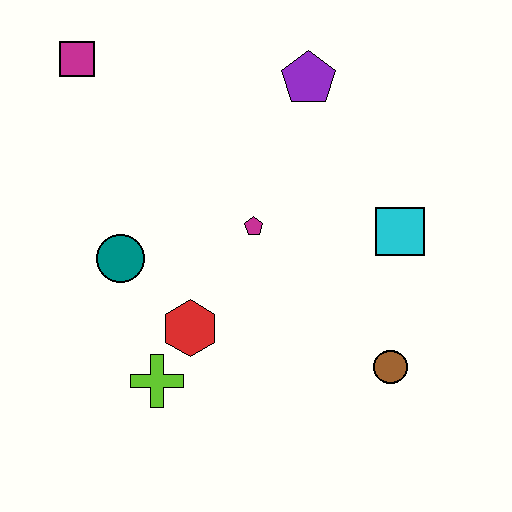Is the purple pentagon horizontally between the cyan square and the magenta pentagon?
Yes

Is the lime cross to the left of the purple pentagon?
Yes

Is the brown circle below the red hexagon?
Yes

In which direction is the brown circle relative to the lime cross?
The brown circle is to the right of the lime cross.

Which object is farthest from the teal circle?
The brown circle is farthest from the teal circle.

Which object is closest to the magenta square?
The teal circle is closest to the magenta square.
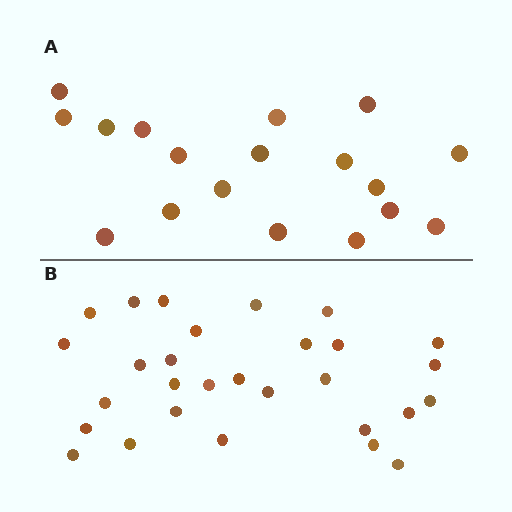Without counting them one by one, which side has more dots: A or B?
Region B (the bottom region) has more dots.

---*---

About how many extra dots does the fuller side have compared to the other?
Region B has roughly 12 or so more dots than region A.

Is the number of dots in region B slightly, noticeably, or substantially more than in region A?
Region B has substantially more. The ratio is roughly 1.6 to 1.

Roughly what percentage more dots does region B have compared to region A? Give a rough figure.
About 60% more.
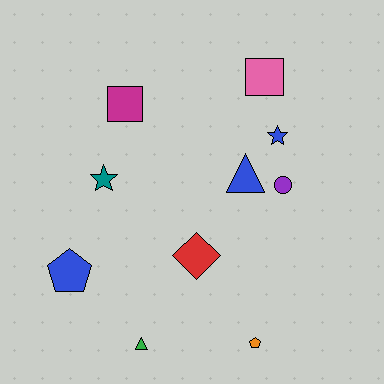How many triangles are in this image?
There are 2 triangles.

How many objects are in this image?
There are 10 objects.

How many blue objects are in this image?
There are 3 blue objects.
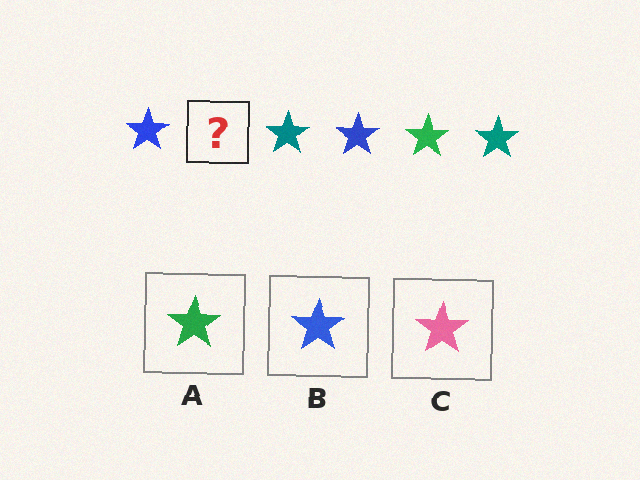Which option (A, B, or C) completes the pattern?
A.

---*---

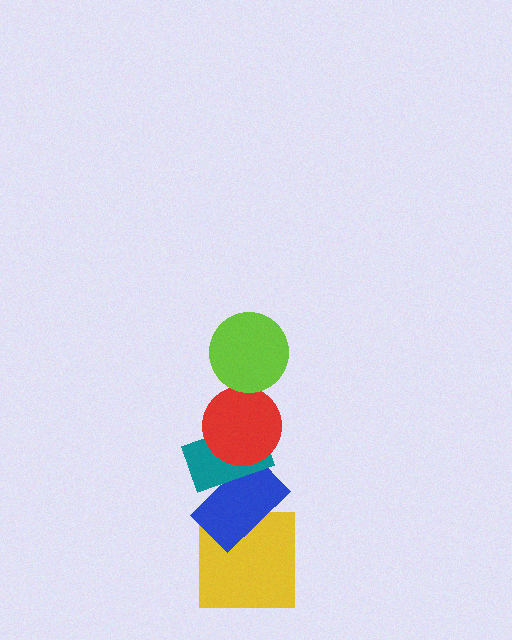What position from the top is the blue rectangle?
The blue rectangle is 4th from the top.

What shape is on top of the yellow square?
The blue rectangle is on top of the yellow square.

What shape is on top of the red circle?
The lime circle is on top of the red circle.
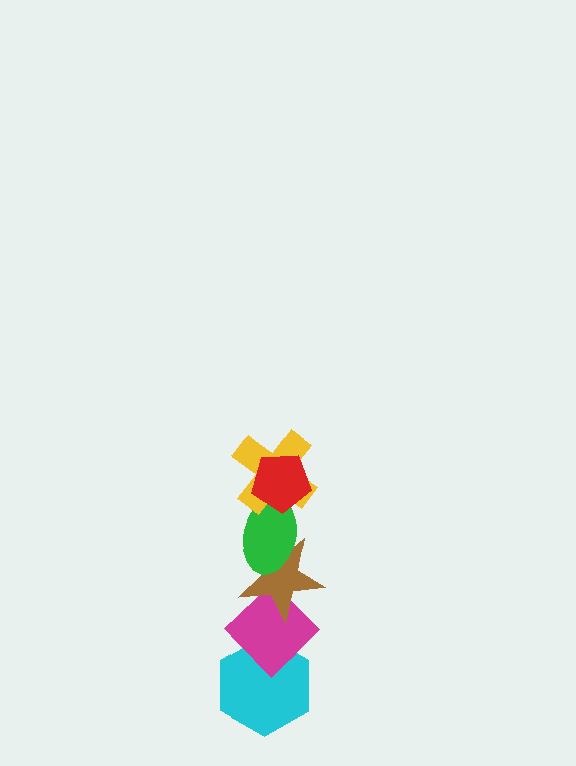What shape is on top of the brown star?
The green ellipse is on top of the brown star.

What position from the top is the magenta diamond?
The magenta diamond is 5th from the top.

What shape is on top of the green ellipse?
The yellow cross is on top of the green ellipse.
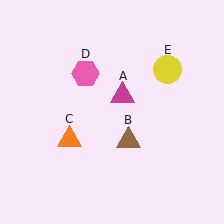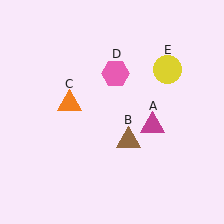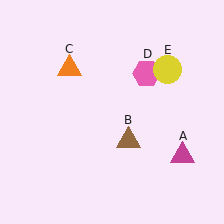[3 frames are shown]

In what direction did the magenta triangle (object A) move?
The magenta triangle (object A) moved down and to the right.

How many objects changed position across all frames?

---*---

Give back only the lines from the one holding "What shape is on top of the green ellipse?" through the one holding "How many objects changed", both kept, exactly as written. Omit the images.

• [In response]
What shape is on top of the green ellipse?
The yellow cross is on top of the green ellipse.
[3 frames are shown]

In what direction did the magenta triangle (object A) move?
The magenta triangle (object A) moved down and to the right.

How many objects changed position across all frames?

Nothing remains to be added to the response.